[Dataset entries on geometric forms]
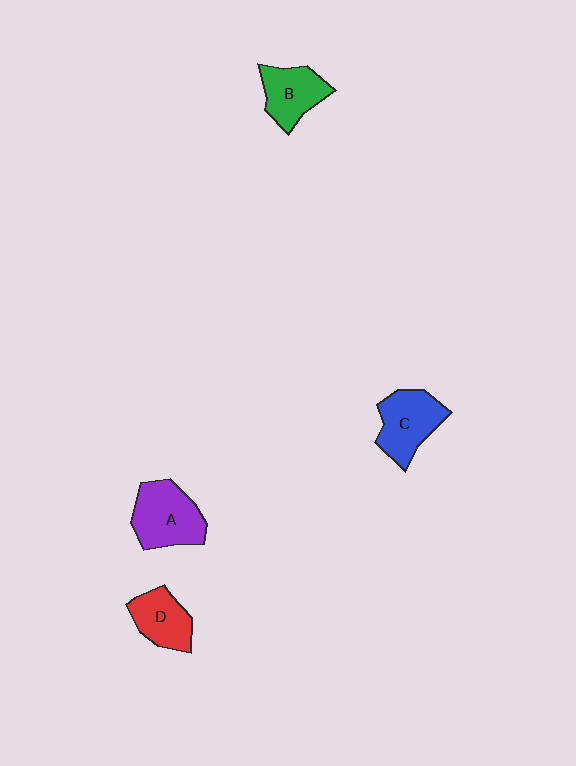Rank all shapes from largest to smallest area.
From largest to smallest: A (purple), C (blue), B (green), D (red).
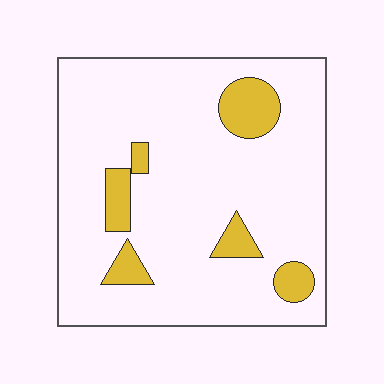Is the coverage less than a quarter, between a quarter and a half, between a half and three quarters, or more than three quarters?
Less than a quarter.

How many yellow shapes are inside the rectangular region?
6.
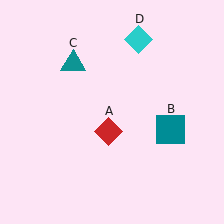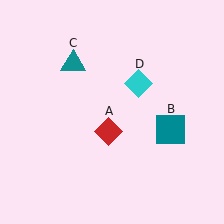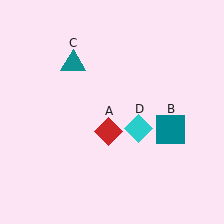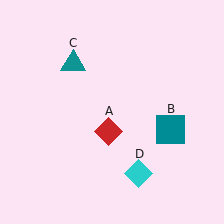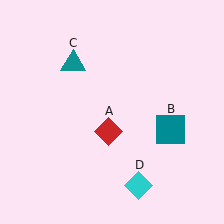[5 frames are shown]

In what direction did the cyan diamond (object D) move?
The cyan diamond (object D) moved down.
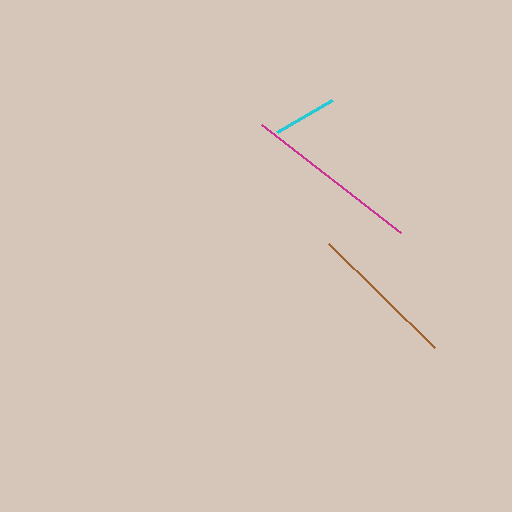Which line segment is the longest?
The magenta line is the longest at approximately 176 pixels.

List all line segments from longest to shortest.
From longest to shortest: magenta, brown, cyan.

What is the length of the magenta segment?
The magenta segment is approximately 176 pixels long.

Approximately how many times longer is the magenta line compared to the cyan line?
The magenta line is approximately 2.8 times the length of the cyan line.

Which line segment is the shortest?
The cyan line is the shortest at approximately 63 pixels.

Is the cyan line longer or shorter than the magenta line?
The magenta line is longer than the cyan line.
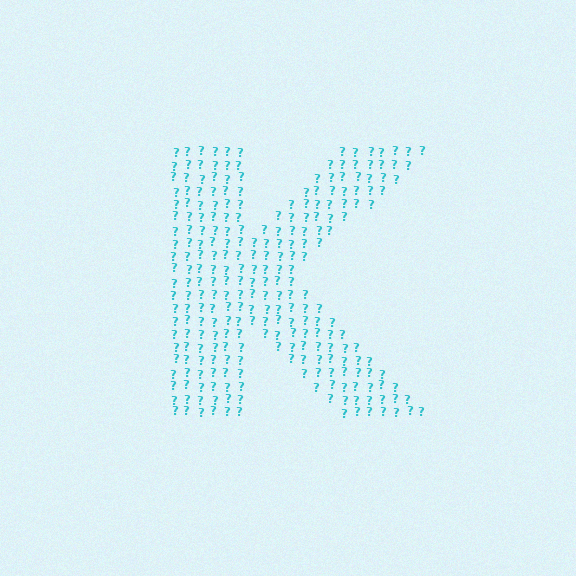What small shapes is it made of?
It is made of small question marks.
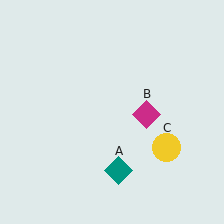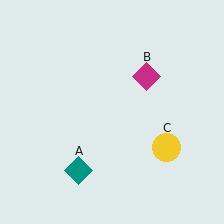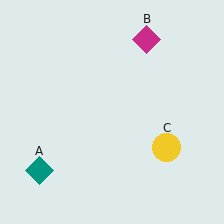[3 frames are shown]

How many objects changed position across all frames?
2 objects changed position: teal diamond (object A), magenta diamond (object B).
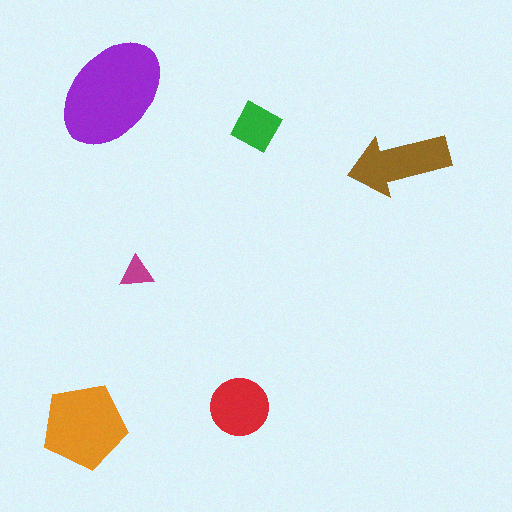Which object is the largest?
The purple ellipse.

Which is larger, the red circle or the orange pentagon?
The orange pentagon.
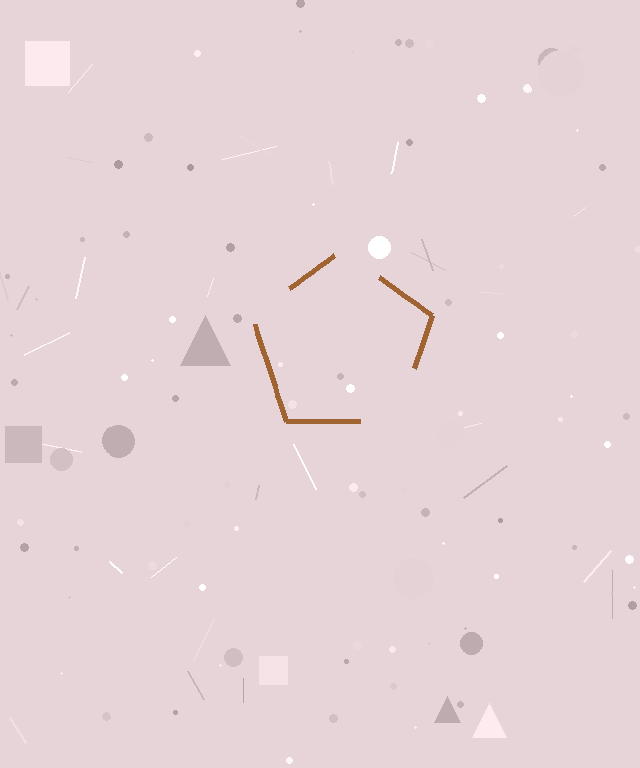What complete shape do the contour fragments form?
The contour fragments form a pentagon.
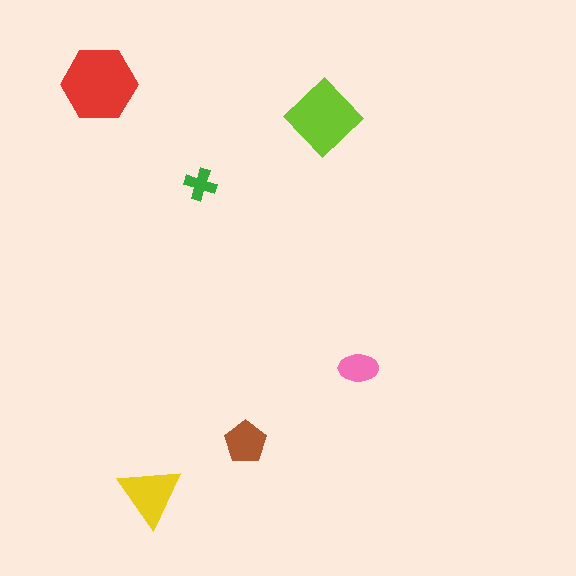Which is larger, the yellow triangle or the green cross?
The yellow triangle.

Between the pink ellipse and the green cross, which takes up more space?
The pink ellipse.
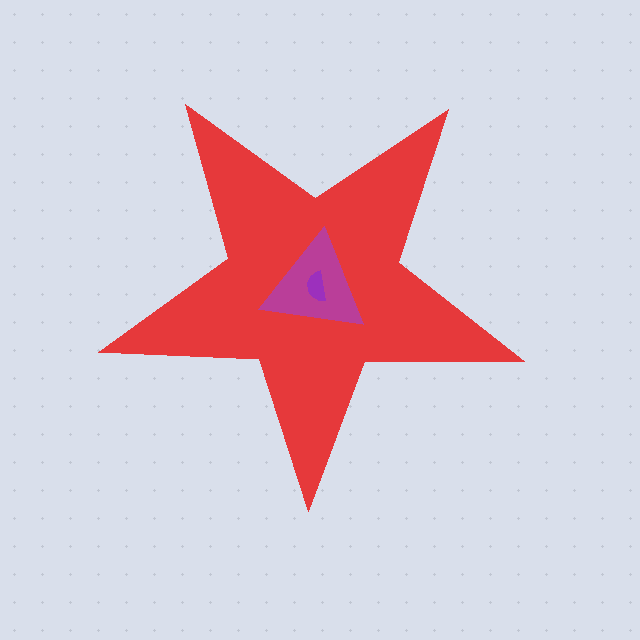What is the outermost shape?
The red star.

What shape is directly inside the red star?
The magenta triangle.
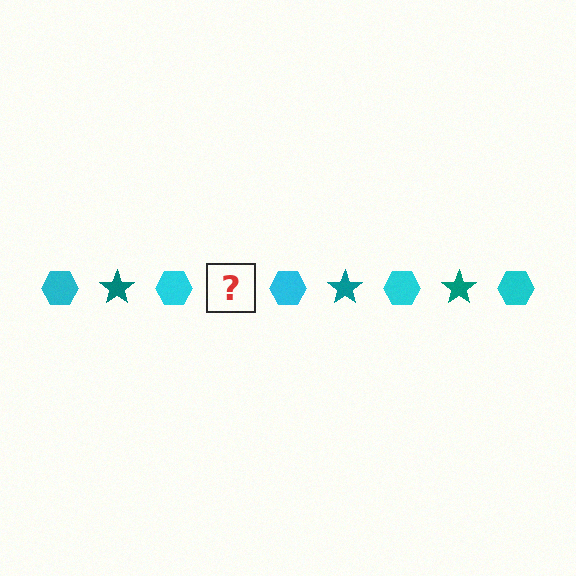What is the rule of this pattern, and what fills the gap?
The rule is that the pattern alternates between cyan hexagon and teal star. The gap should be filled with a teal star.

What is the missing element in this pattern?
The missing element is a teal star.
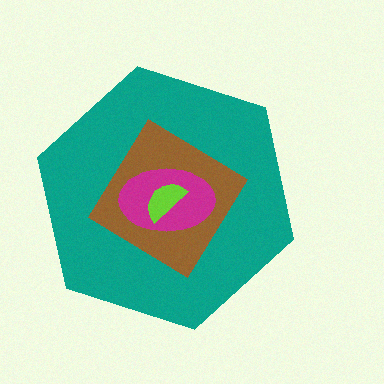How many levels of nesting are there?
4.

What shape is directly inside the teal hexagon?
The brown diamond.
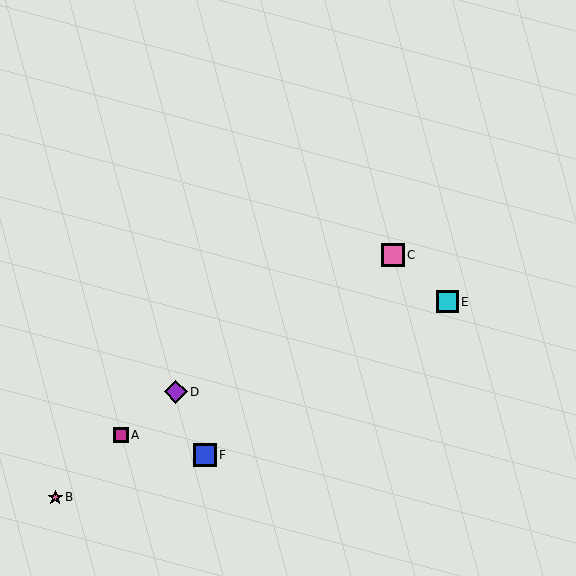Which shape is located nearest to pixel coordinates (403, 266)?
The pink square (labeled C) at (393, 255) is nearest to that location.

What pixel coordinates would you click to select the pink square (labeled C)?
Click at (393, 255) to select the pink square C.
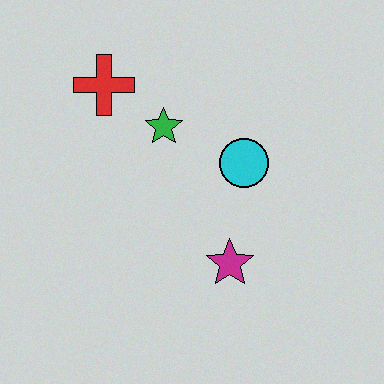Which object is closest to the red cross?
The green star is closest to the red cross.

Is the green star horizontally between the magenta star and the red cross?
Yes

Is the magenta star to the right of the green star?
Yes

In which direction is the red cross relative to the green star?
The red cross is to the left of the green star.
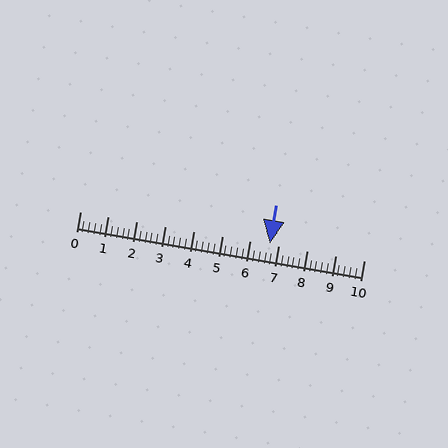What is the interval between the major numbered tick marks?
The major tick marks are spaced 1 units apart.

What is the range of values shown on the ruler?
The ruler shows values from 0 to 10.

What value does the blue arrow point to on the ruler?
The blue arrow points to approximately 6.7.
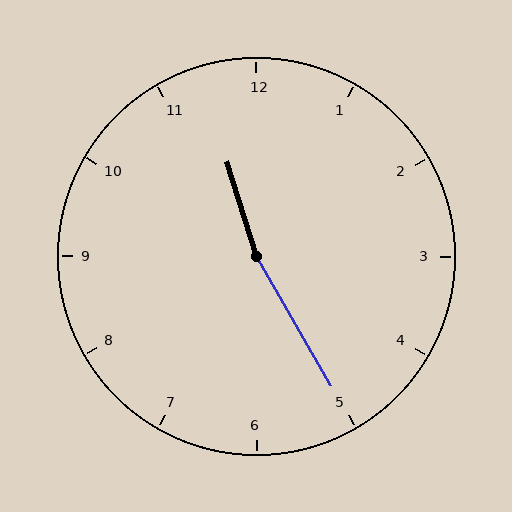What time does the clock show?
11:25.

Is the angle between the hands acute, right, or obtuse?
It is obtuse.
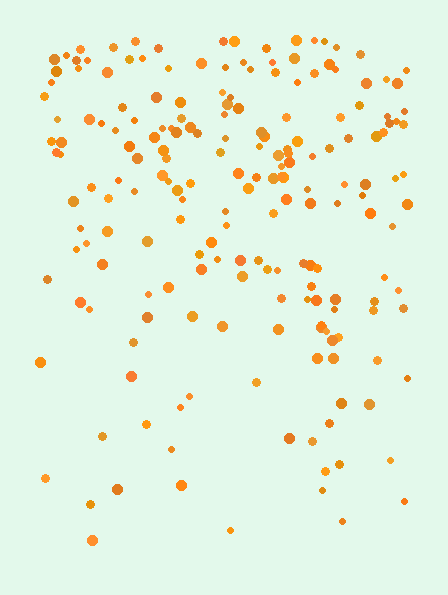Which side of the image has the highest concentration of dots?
The top.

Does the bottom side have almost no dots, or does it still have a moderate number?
Still a moderate number, just noticeably fewer than the top.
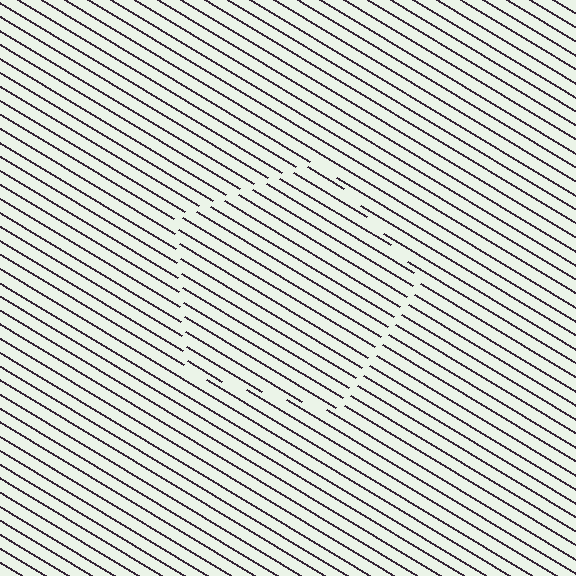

* **What you have to do**
Exclude all images and restate the records above word for word.

* **Answer to this task**
Rank all shapes from largest to smallest area.
From largest to smallest: A (purple), C (blue), B (green), D (red).
Is the coverage less than a quarter, between a quarter and a half, between a half and three quarters, or more than three quarters?
Less than a quarter.

How many yellow shapes are inside the rectangular region?
6.
[5 frames are shown]

In what direction did the cyan diamond (object D) move?
The cyan diamond (object D) moved down.
Which line segment is the longest?
The magenta line is the longest at approximately 176 pixels.

List all line segments from longest to shortest.
From longest to shortest: magenta, brown, cyan.

What is the length of the magenta segment?
The magenta segment is approximately 176 pixels long.

Approximately how many times longer is the magenta line compared to the cyan line?
The magenta line is approximately 2.8 times the length of the cyan line.

Which line segment is the shortest?
The cyan line is the shortest at approximately 63 pixels.

Is the cyan line longer or shorter than the magenta line?
The magenta line is longer than the cyan line.
What small shapes is it made of?
It is made of small question marks.
[3 frames are shown]

How many objects changed position across all frames?
2 objects changed position: teal diamond (object A), magenta diamond (object B).
Which object is the largest?
The purple ellipse.

Which is larger, the red circle or the orange pentagon?
The orange pentagon.
What complete shape do the contour fragments form?
The contour fragments form a pentagon.
Which is larger, the yellow triangle or the green cross?
The yellow triangle.

Between the pink ellipse and the green cross, which takes up more space?
The pink ellipse.
What is the outermost shape?
The red star.

What shape is directly inside the red star?
The magenta triangle.
What is the rule of this pattern, and what fills the gap?
The rule is that the pattern alternates between cyan hexagon and teal star. The gap should be filled with a teal star.

What is the missing element in this pattern?
The missing element is a teal star.
How many levels of nesting are there?
4.

What shape is directly inside the teal hexagon?
The brown diamond.
Which shape is located nearest to pixel coordinates (403, 266)?
The pink square (labeled C) at (393, 255) is nearest to that location.

What pixel coordinates would you click to select the pink square (labeled C)?
Click at (393, 255) to select the pink square C.
Which object is closest to the red cross?
The green star is closest to the red cross.

Is the green star horizontally between the magenta star and the red cross?
Yes

Is the magenta star to the right of the green star?
Yes

In which direction is the red cross relative to the green star?
The red cross is to the left of the green star.
What is the interval between the major numbered tick marks?
The major tick marks are spaced 1 units apart.

What is the range of values shown on the ruler?
The ruler shows values from 0 to 10.

What value does the blue arrow point to on the ruler?
The blue arrow points to approximately 6.7.
What time does the clock show?
11:25.

Is the angle between the hands acute, right, or obtuse?
It is obtuse.
Which side of the image has the highest concentration of dots?
The top.

Does the bottom side have almost no dots, or does it still have a moderate number?
Still a moderate number, just noticeably fewer than the top.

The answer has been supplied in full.